▶ [STATED GOAL] Which lines fall between the line holding "Is the yellow" and the line holding "What is at row 1, column 1?", inclusive? Retype them exactly, without the pictures, and add nothing else.
★ ★ ★ ★ ★ ★ ★
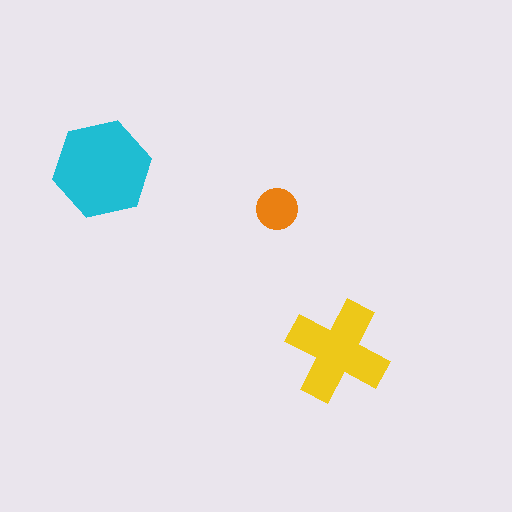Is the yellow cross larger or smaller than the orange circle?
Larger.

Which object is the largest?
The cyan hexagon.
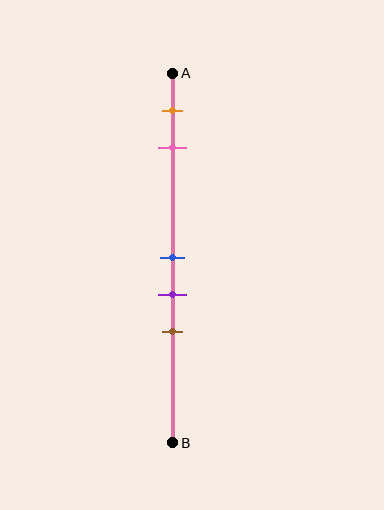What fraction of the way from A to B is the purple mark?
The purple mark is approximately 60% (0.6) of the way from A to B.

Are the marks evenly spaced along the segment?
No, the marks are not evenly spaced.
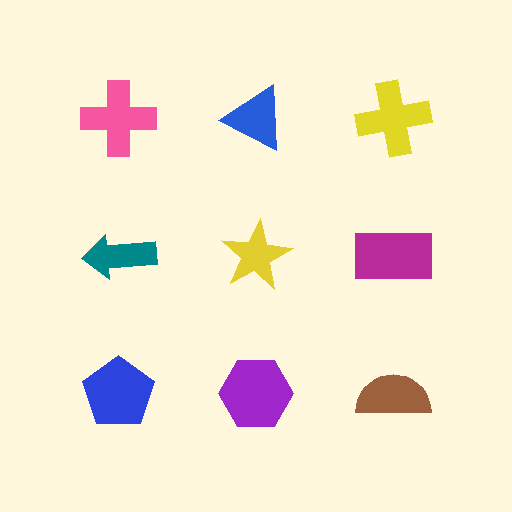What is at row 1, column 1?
★ ★ ★ ★ ★ ★ ★
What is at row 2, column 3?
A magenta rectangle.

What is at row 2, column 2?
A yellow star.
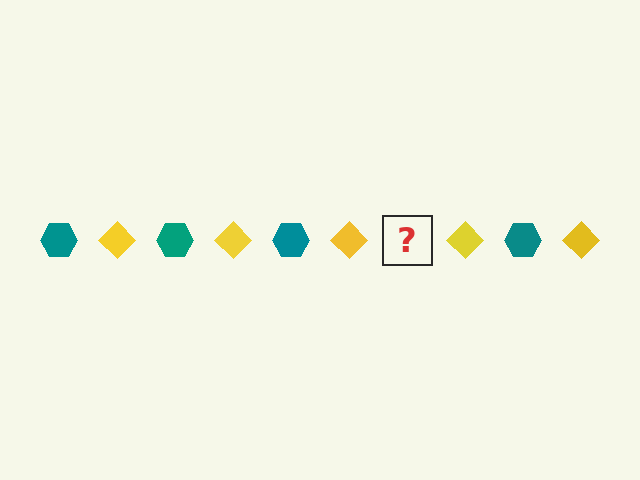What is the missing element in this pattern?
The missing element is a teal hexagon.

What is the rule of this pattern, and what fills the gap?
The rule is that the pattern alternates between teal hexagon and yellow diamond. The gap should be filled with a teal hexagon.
★ ★ ★ ★ ★ ★ ★
▶ [IN RESPONSE]
Is the yellow cross larger or smaller than the orange circle?
Larger.

Which object is the largest?
The cyan hexagon.
What fraction of the way from A to B is the purple mark?
The purple mark is approximately 60% (0.6) of the way from A to B.

Are the marks evenly spaced along the segment?
No, the marks are not evenly spaced.
What is at row 1, column 1?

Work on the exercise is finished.